== Information given ==

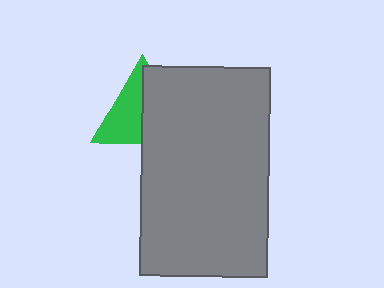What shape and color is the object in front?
The object in front is a gray rectangle.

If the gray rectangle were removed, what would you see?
You would see the complete green triangle.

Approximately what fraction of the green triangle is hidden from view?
Roughly 49% of the green triangle is hidden behind the gray rectangle.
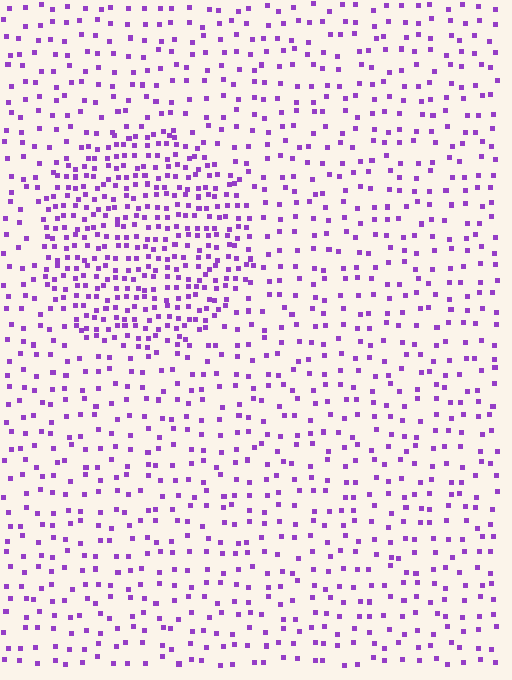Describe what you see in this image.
The image contains small purple elements arranged at two different densities. A circle-shaped region is visible where the elements are more densely packed than the surrounding area.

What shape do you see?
I see a circle.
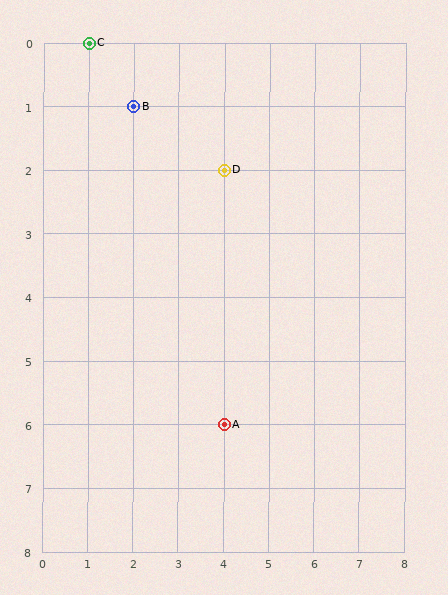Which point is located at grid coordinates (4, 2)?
Point D is at (4, 2).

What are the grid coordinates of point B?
Point B is at grid coordinates (2, 1).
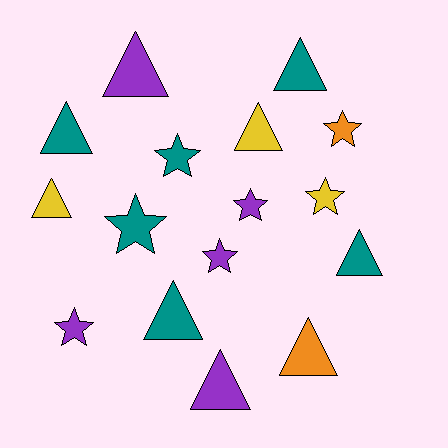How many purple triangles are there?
There are 2 purple triangles.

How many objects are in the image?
There are 16 objects.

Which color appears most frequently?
Teal, with 6 objects.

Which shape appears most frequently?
Triangle, with 9 objects.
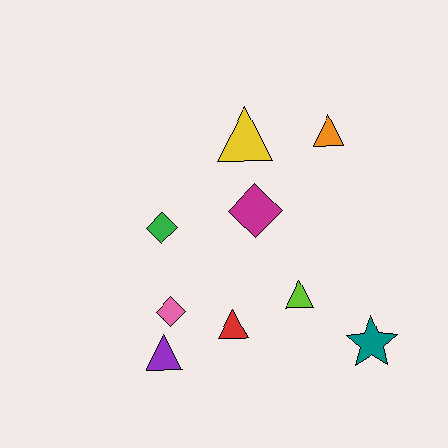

== Aim of the task ==
Skip the pictures and retype exactly the lines from the one that contains "Describe what you see in this image." to the last line of the records.

== Task answer ==
Describe what you see in this image.
The image contains small purple elements arranged at two different densities. A circle-shaped region is visible where the elements are more densely packed than the surrounding area.

What shape do you see?
I see a circle.
Which point is located at grid coordinates (4, 2)?
Point D is at (4, 2).

What are the grid coordinates of point B?
Point B is at grid coordinates (2, 1).
How many purple triangles are there?
There are 2 purple triangles.

How many objects are in the image?
There are 16 objects.

Which color appears most frequently?
Teal, with 6 objects.

Which shape appears most frequently?
Triangle, with 9 objects.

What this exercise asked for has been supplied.